§ Given task
Take from the listing each line that has the string "shown".

(Dataset entries on geometric forms)
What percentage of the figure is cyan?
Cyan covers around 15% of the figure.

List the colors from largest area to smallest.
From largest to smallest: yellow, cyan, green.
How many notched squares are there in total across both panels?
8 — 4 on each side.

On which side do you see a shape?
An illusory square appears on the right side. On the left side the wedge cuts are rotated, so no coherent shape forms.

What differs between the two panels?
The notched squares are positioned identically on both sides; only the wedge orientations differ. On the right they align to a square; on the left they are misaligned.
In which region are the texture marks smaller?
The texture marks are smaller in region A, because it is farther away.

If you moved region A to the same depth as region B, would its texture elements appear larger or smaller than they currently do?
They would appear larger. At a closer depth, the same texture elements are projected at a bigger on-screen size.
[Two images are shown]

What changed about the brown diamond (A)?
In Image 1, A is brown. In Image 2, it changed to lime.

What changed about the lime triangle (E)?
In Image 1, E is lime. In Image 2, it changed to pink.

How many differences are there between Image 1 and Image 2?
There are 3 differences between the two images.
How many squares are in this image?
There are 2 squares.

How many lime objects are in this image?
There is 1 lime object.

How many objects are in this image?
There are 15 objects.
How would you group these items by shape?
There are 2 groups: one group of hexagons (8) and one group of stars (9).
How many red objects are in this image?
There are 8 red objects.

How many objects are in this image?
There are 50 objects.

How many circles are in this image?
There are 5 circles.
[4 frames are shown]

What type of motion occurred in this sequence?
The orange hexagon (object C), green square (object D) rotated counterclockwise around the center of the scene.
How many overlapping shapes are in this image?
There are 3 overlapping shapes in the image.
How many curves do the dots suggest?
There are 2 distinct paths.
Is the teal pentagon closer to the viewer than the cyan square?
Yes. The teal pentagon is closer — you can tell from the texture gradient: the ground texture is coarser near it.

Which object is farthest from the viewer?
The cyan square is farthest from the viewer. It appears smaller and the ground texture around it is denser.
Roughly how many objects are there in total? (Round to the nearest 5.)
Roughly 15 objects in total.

--

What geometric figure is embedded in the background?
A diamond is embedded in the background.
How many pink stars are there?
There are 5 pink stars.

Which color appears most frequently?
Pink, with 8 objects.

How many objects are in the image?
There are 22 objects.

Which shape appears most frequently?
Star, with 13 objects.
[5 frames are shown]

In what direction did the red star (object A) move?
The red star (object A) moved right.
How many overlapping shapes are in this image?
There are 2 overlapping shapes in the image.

§ Result for this task
[Two images are shown]
[4 frames are shown]
[5 frames are shown]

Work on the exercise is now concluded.